● WHAT IS BEING ASKED
Extract, exactly, the lines from the line containing "If the displaced" to the line containing "How many objects overlap with the lime", with both lines included and any pictures left out.

— START —

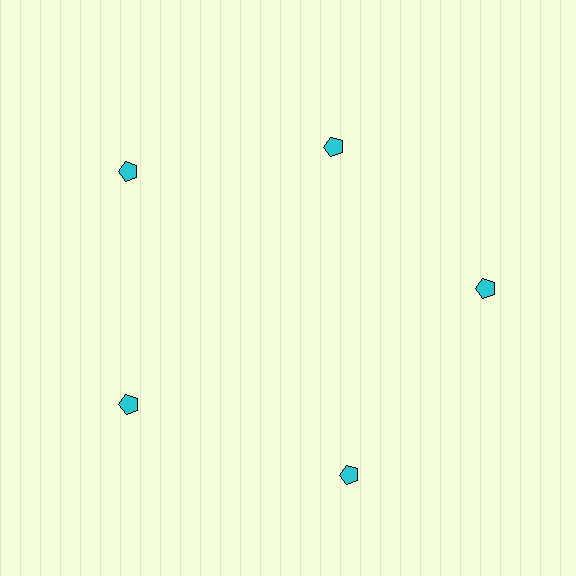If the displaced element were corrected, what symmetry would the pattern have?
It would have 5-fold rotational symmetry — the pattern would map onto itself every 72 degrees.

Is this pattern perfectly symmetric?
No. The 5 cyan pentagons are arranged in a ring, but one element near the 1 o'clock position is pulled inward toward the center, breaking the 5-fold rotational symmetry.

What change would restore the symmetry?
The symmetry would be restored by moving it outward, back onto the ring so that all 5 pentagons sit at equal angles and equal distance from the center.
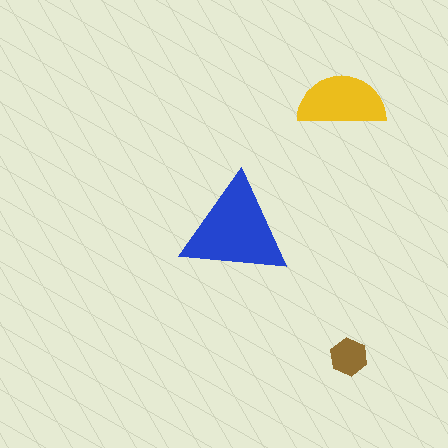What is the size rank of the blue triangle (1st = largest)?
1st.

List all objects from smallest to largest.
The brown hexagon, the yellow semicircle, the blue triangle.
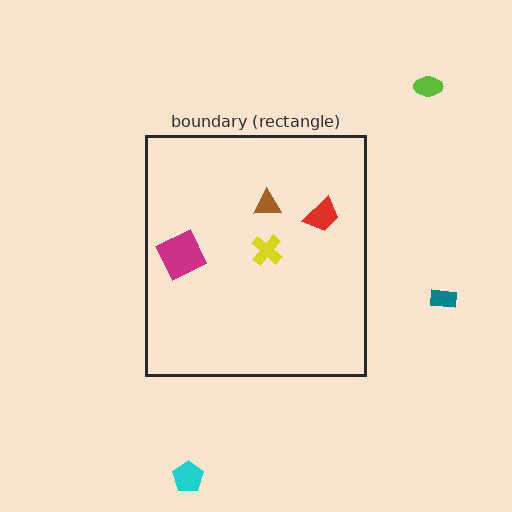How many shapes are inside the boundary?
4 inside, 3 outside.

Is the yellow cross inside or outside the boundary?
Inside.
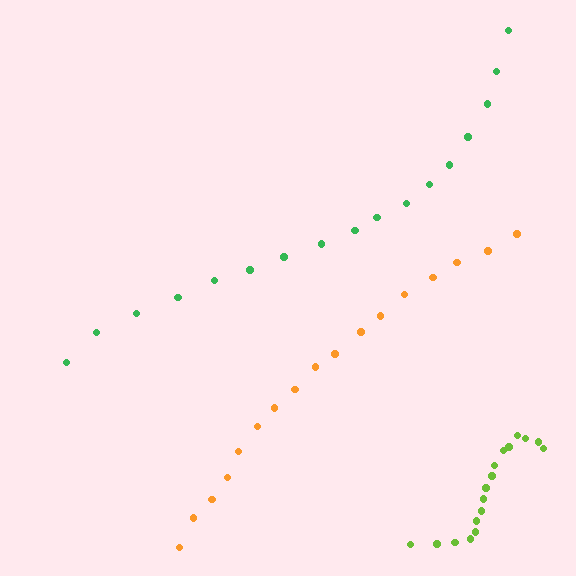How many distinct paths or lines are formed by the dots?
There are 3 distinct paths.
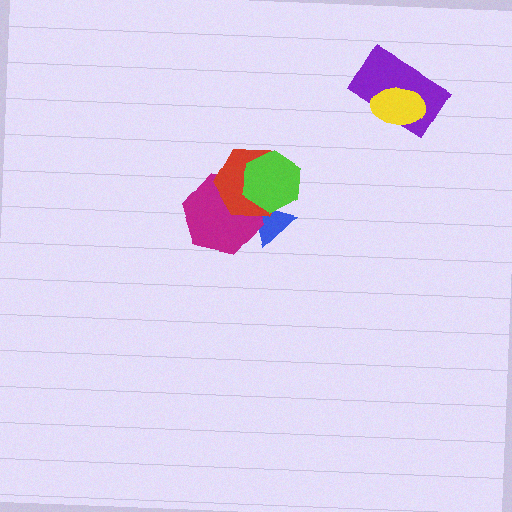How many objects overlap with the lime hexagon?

— END —
— START —

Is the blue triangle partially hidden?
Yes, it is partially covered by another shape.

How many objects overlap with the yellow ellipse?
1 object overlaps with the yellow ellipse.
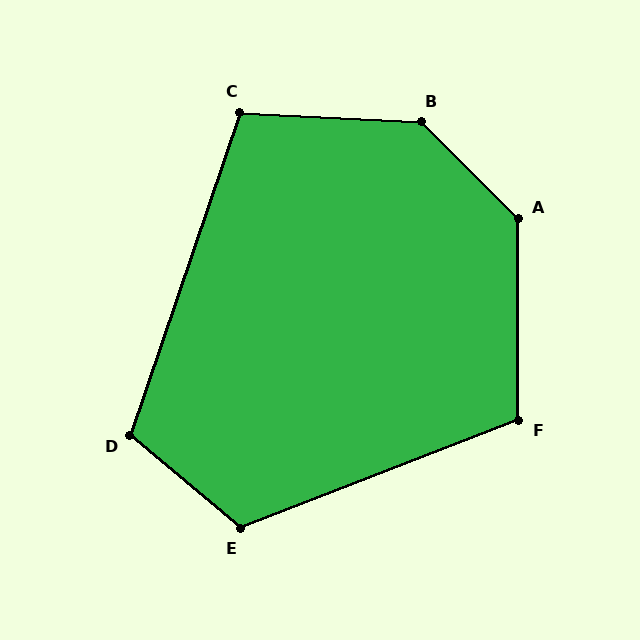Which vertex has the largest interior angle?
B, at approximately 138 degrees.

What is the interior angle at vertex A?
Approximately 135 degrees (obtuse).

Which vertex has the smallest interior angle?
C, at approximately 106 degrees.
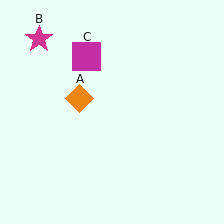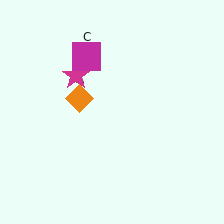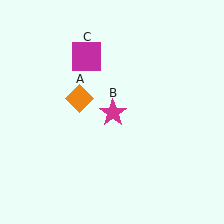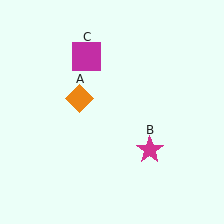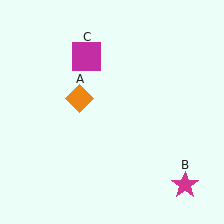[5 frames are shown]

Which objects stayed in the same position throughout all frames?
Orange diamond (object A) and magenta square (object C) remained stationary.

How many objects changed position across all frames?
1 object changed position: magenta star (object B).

— END —
— START —

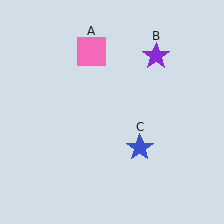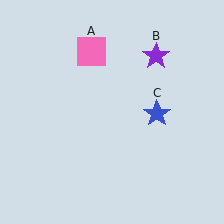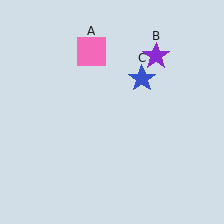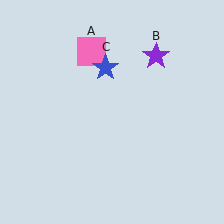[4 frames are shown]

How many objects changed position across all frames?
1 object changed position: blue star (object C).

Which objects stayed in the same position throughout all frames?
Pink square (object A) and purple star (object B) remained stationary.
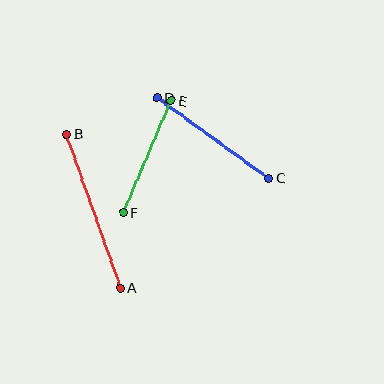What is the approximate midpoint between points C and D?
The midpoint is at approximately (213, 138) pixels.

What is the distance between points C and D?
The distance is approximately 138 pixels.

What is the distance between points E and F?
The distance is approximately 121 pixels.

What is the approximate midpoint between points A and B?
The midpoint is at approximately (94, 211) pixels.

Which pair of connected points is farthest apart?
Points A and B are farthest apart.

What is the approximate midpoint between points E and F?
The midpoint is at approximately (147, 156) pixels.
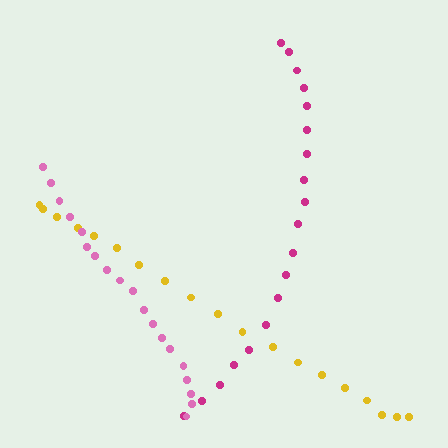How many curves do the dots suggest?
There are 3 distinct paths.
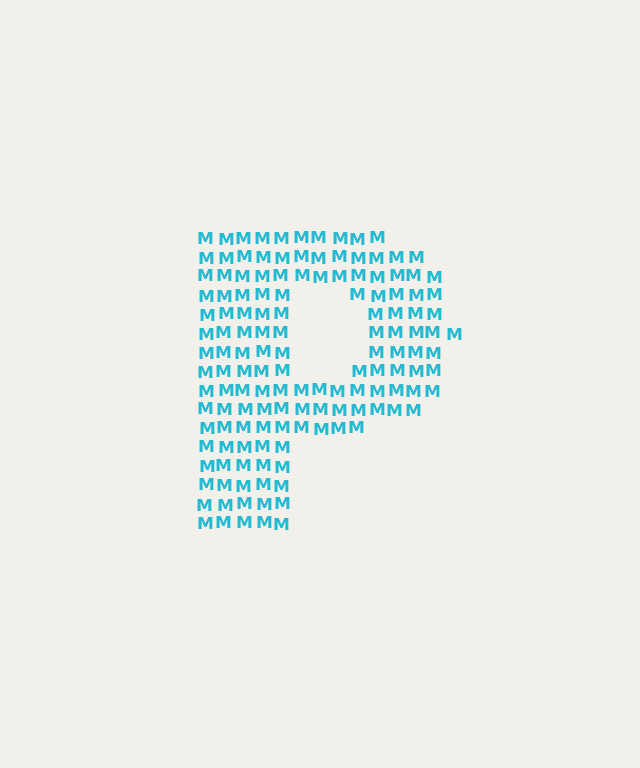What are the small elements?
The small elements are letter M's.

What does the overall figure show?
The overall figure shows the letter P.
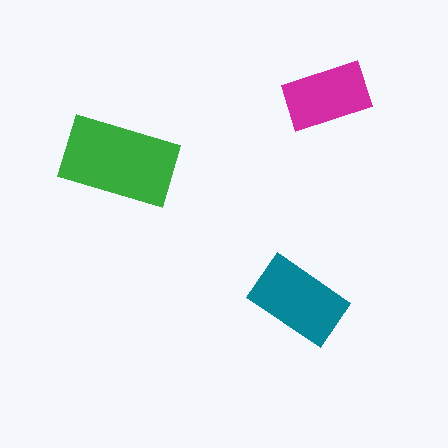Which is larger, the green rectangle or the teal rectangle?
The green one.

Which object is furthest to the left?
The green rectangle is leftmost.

— END —

● FULL SOLUTION
If the displaced element were corrected, what symmetry would the pattern have?
It would have 5-fold rotational symmetry — the pattern would map onto itself every 72 degrees.

Is this pattern perfectly symmetric?
No. The 5 cyan pentagons are arranged in a ring, but one element near the 1 o'clock position is pulled inward toward the center, breaking the 5-fold rotational symmetry.

What change would restore the symmetry?
The symmetry would be restored by moving it outward, back onto the ring so that all 5 pentagons sit at equal angles and equal distance from the center.
What is the size rank of the blue triangle (1st = largest)?
1st.

List all objects from smallest to largest.
The brown hexagon, the yellow semicircle, the blue triangle.
How many shapes are inside the boundary?
4 inside, 3 outside.

Is the yellow cross inside or outside the boundary?
Inside.
How many distinct paths or lines are formed by the dots?
There are 3 distinct paths.
How many objects overlap with the lime hexagon?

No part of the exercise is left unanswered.